__Exercise instructions__
From the material below, return exactly the lines starting at the one that holds "Is the temperature above or below 100°F?" and ending at the one that holds "What temperature does the thermometer show?". Pictures stay out of the answer.

__Records supplied__
┏━━
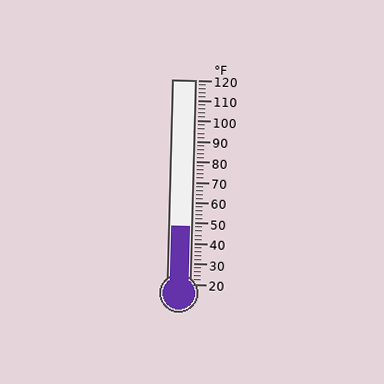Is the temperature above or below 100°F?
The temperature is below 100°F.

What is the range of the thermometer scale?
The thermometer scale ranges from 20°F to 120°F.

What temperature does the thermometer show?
┗━━
┏━━
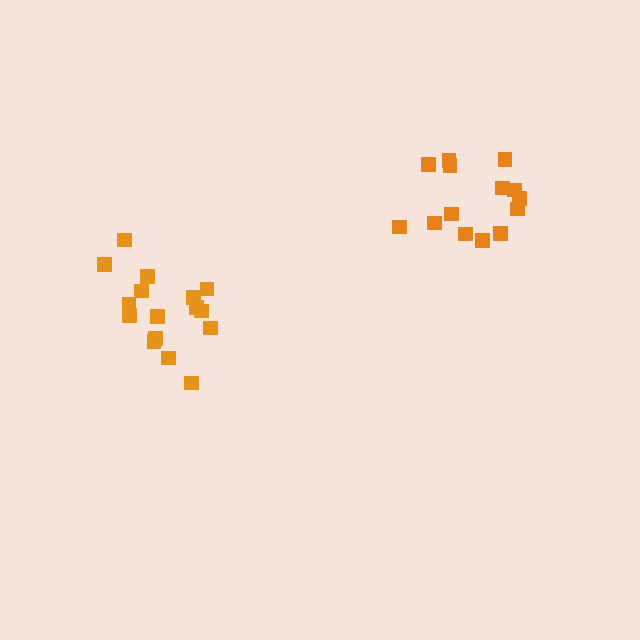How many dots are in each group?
┗━━
__Result of the exercise__
Is the temperature above or below 100°F?
The temperature is below 100°F.

What is the range of the thermometer scale?
The thermometer scale ranges from 20°F to 120°F.

What temperature does the thermometer show?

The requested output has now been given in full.